• **REQUIRED WORK**:
Exactly the lines from the line containing "In which compass" through the final line of the entries below must be returned, and only those, without pictures.

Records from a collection
+++

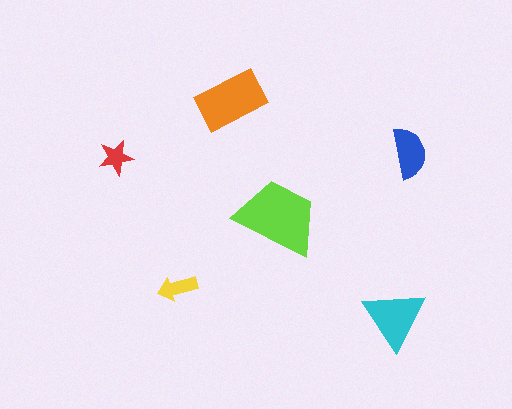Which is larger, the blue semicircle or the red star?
The blue semicircle.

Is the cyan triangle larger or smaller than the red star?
Larger.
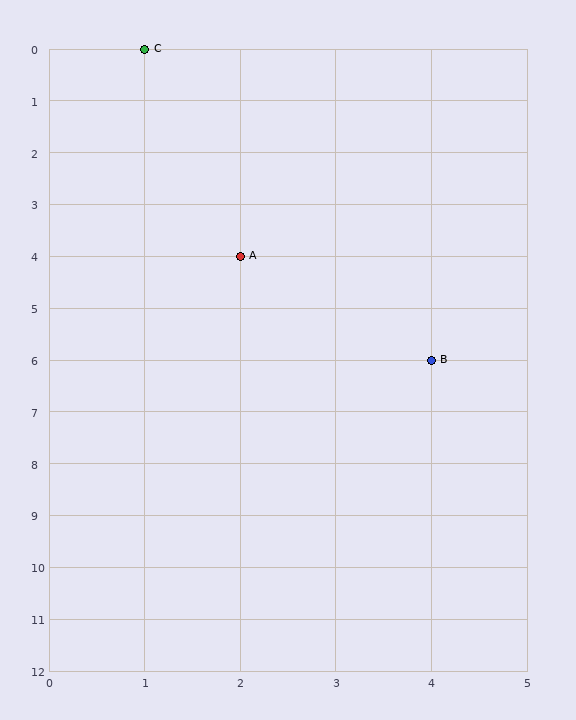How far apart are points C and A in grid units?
Points C and A are 1 column and 4 rows apart (about 4.1 grid units diagonally).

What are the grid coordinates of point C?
Point C is at grid coordinates (1, 0).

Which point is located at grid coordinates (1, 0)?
Point C is at (1, 0).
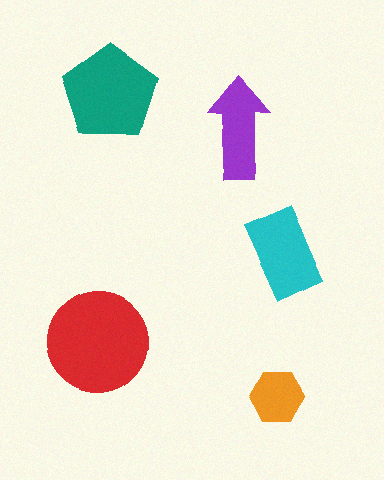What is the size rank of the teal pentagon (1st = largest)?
2nd.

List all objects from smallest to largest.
The orange hexagon, the purple arrow, the cyan rectangle, the teal pentagon, the red circle.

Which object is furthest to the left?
The red circle is leftmost.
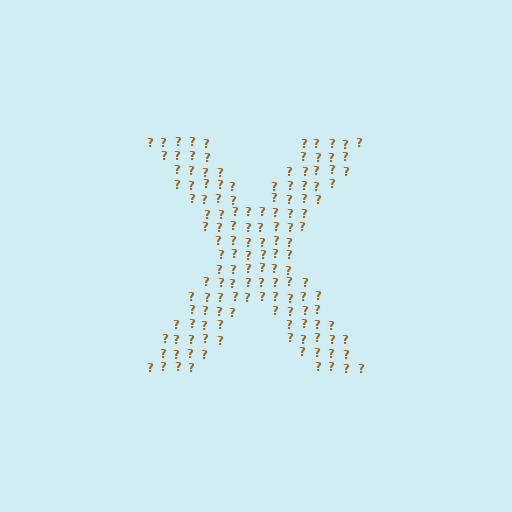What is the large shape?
The large shape is the letter X.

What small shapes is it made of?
It is made of small question marks.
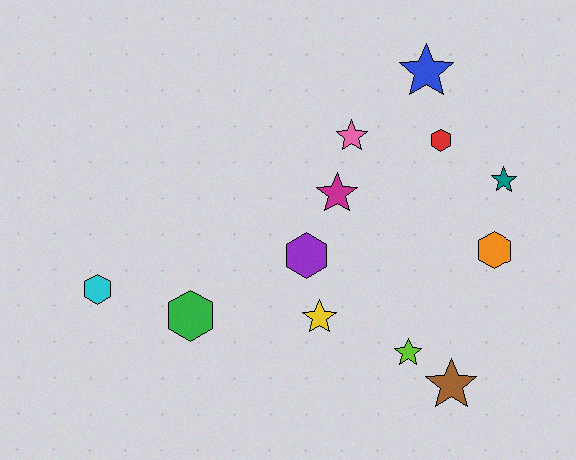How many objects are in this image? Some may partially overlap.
There are 12 objects.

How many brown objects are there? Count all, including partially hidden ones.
There is 1 brown object.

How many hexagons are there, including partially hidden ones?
There are 5 hexagons.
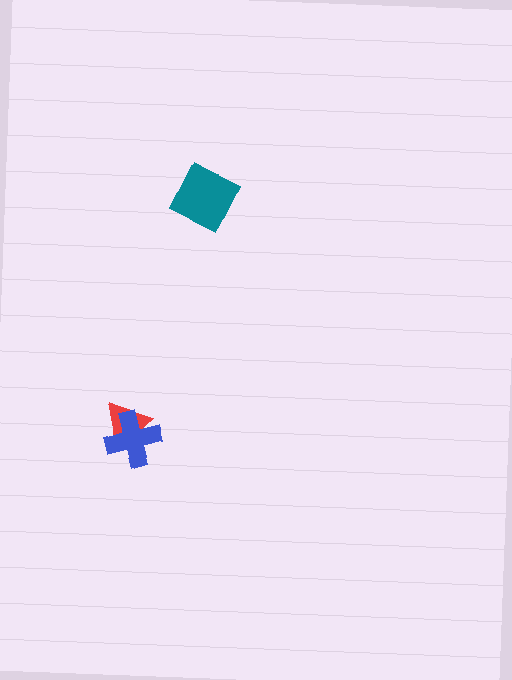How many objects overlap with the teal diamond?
0 objects overlap with the teal diamond.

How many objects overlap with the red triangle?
1 object overlaps with the red triangle.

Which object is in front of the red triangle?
The blue cross is in front of the red triangle.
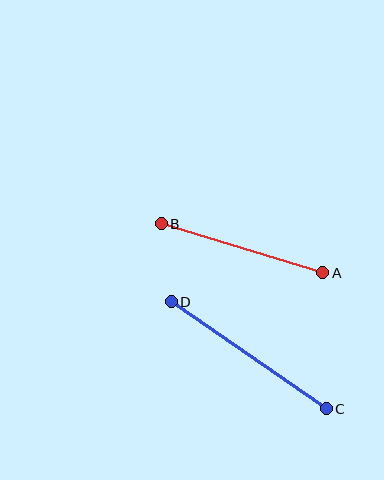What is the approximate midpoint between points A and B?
The midpoint is at approximately (242, 248) pixels.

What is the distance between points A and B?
The distance is approximately 169 pixels.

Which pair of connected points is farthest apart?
Points C and D are farthest apart.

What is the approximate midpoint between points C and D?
The midpoint is at approximately (249, 355) pixels.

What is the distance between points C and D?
The distance is approximately 189 pixels.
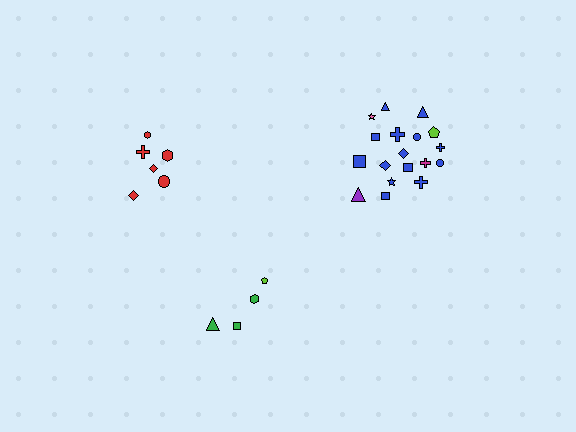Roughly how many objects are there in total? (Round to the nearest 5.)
Roughly 30 objects in total.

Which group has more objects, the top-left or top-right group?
The top-right group.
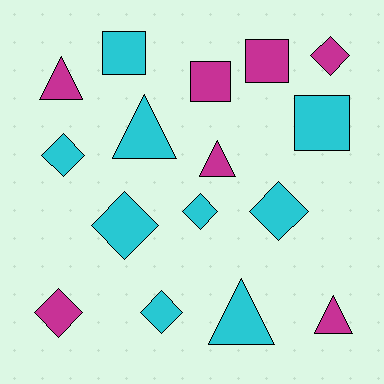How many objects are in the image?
There are 16 objects.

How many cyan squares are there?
There are 2 cyan squares.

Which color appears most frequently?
Cyan, with 9 objects.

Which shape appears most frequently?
Diamond, with 7 objects.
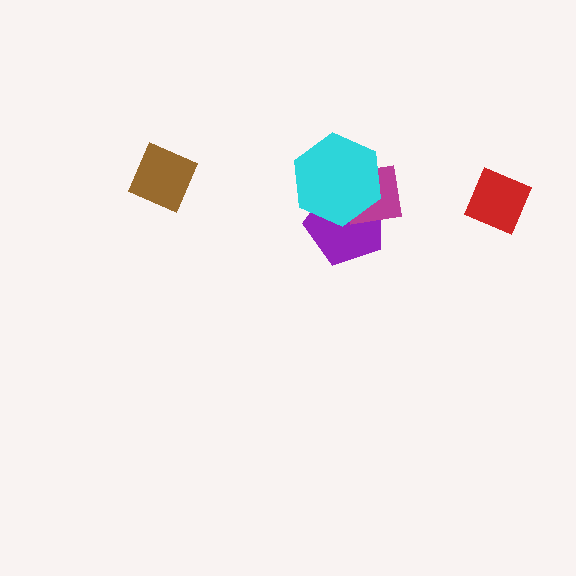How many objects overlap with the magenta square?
2 objects overlap with the magenta square.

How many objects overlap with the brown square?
0 objects overlap with the brown square.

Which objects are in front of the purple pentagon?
2 objects cover part of the purple pentagon: the magenta square and the cyan hexagon.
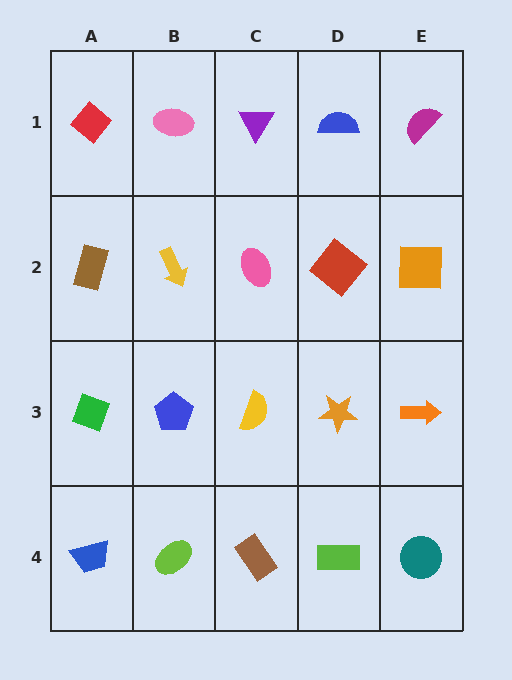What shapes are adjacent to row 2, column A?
A red diamond (row 1, column A), a green diamond (row 3, column A), a yellow arrow (row 2, column B).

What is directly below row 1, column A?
A brown rectangle.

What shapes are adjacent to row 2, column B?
A pink ellipse (row 1, column B), a blue pentagon (row 3, column B), a brown rectangle (row 2, column A), a pink ellipse (row 2, column C).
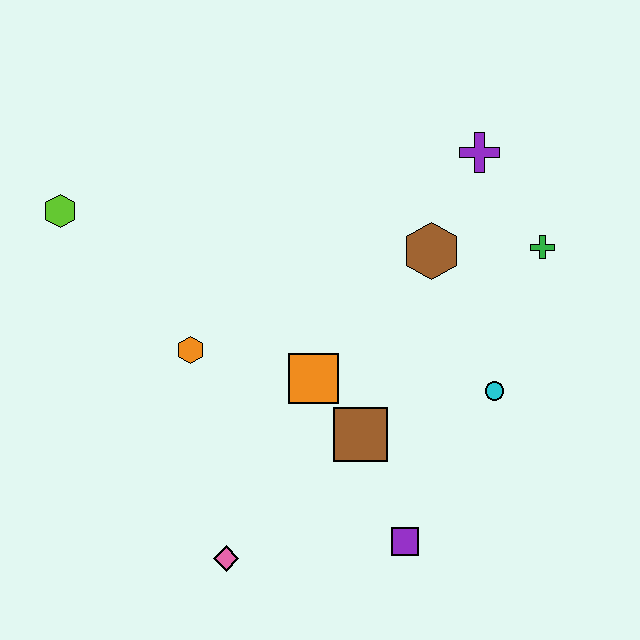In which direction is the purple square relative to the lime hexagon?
The purple square is to the right of the lime hexagon.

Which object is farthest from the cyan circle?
The lime hexagon is farthest from the cyan circle.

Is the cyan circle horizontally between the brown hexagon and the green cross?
Yes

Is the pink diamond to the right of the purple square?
No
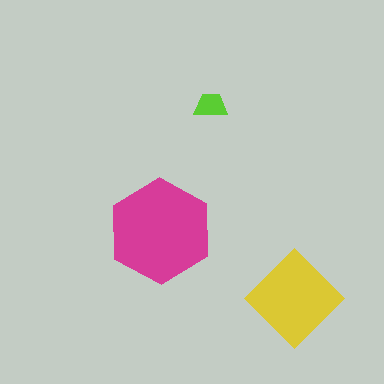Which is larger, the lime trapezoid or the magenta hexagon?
The magenta hexagon.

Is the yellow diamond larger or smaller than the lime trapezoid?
Larger.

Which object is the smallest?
The lime trapezoid.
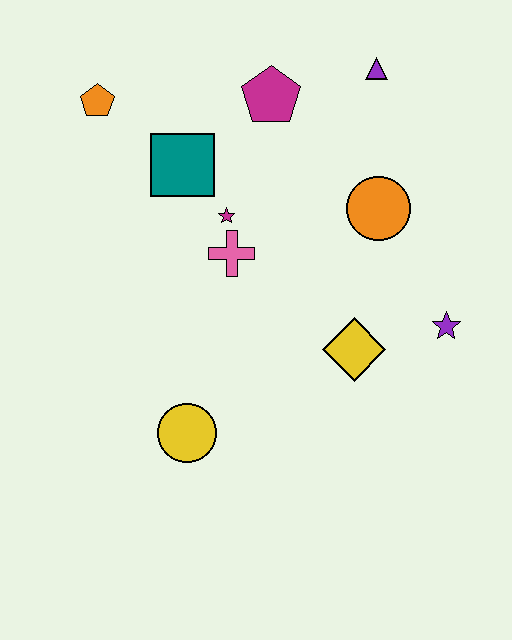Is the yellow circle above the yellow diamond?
No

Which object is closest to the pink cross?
The magenta star is closest to the pink cross.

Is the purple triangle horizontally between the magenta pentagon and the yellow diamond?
No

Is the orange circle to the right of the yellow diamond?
Yes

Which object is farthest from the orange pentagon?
The purple star is farthest from the orange pentagon.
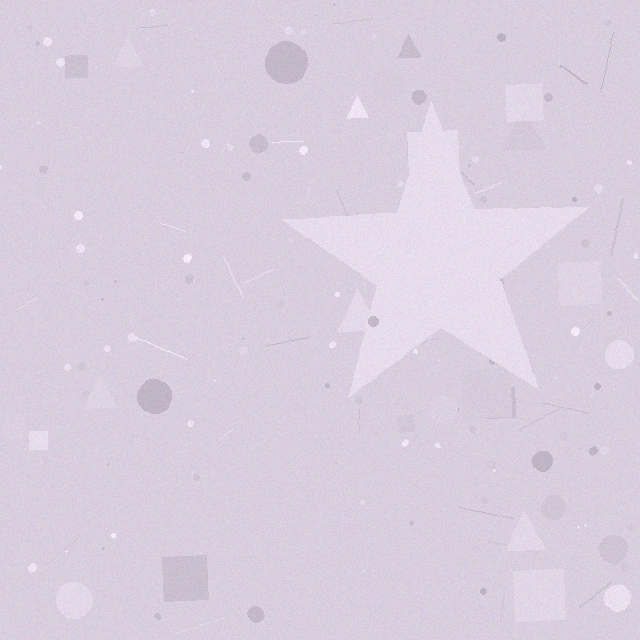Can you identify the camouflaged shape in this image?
The camouflaged shape is a star.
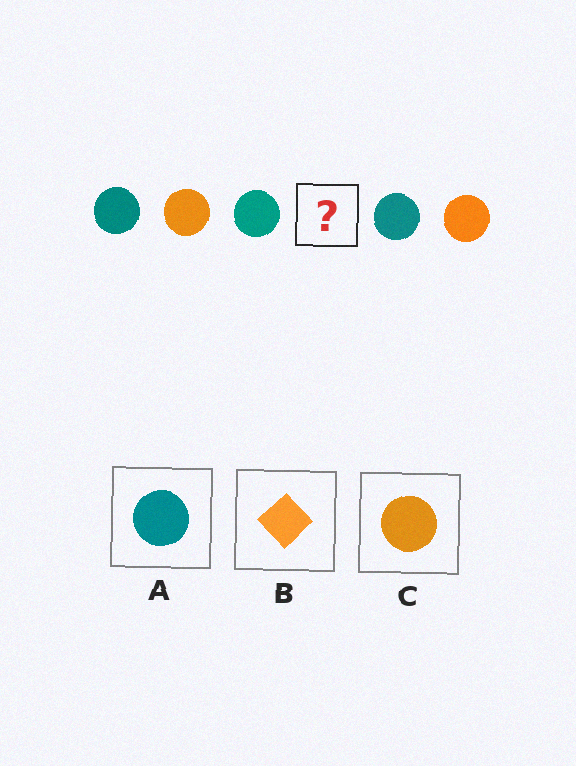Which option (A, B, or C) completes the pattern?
C.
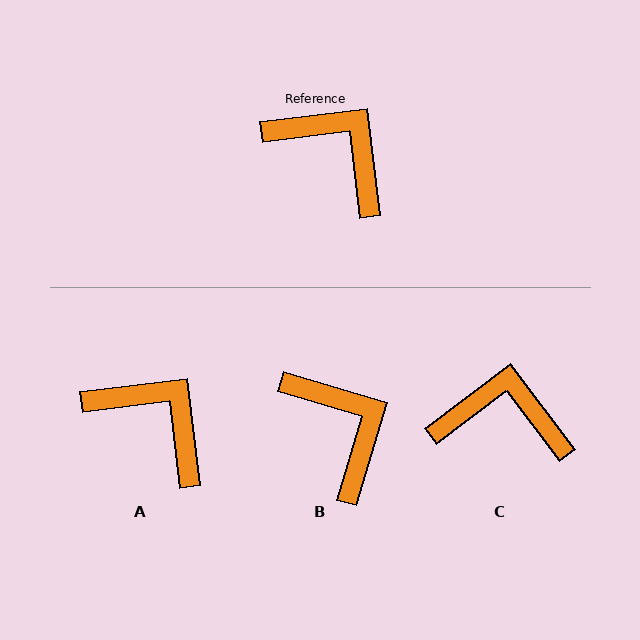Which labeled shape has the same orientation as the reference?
A.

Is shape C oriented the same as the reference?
No, it is off by about 30 degrees.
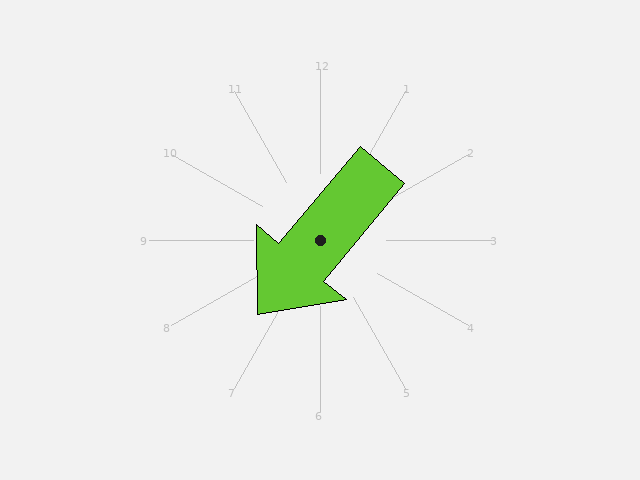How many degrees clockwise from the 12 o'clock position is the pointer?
Approximately 220 degrees.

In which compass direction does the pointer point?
Southwest.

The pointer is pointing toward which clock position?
Roughly 7 o'clock.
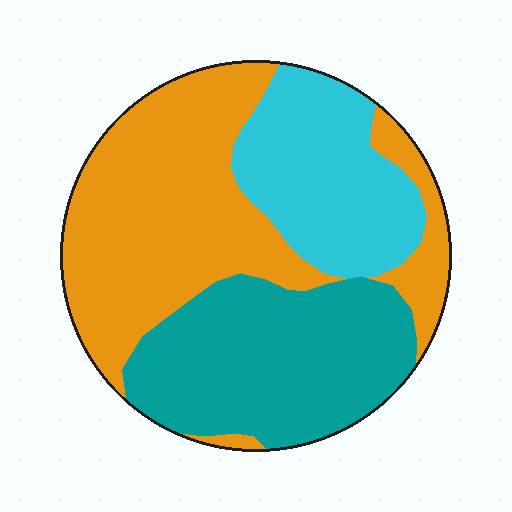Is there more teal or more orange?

+++

• **ANSWER TO THE TASK**:
In which compass direction does the pointer point?
Southwest.

The pointer is pointing toward which clock position?
Roughly 7 o'clock.
Is there more teal or more orange?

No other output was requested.